** Begin Material to process **

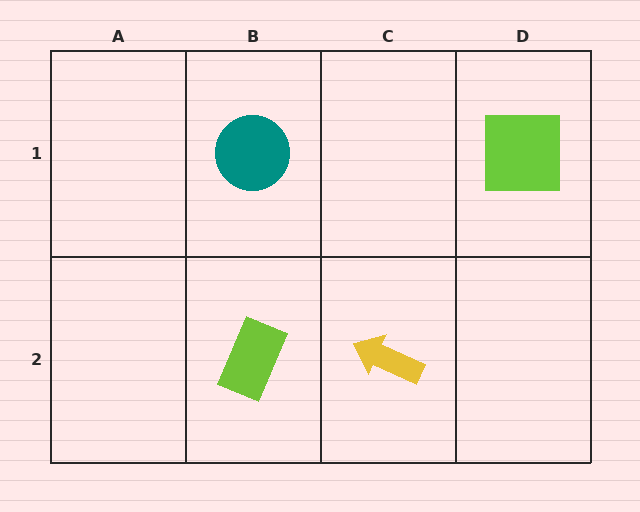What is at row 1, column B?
A teal circle.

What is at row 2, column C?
A yellow arrow.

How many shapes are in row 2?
2 shapes.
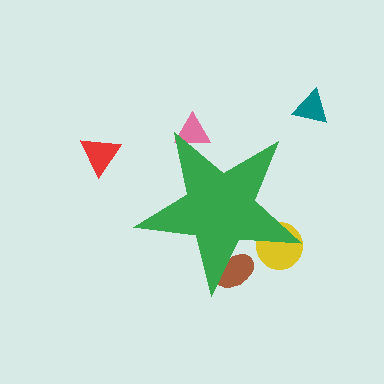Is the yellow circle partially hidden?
Yes, the yellow circle is partially hidden behind the green star.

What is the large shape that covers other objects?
A green star.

** End Material to process **

Short exercise >> Print only the lines from the line that contains "Is the yellow circle partially hidden?" to the final line of the data, inclusive. Pictures stay out.

Written answer >>
Is the yellow circle partially hidden?
Yes, the yellow circle is partially hidden behind the green star.

What is the large shape that covers other objects?
A green star.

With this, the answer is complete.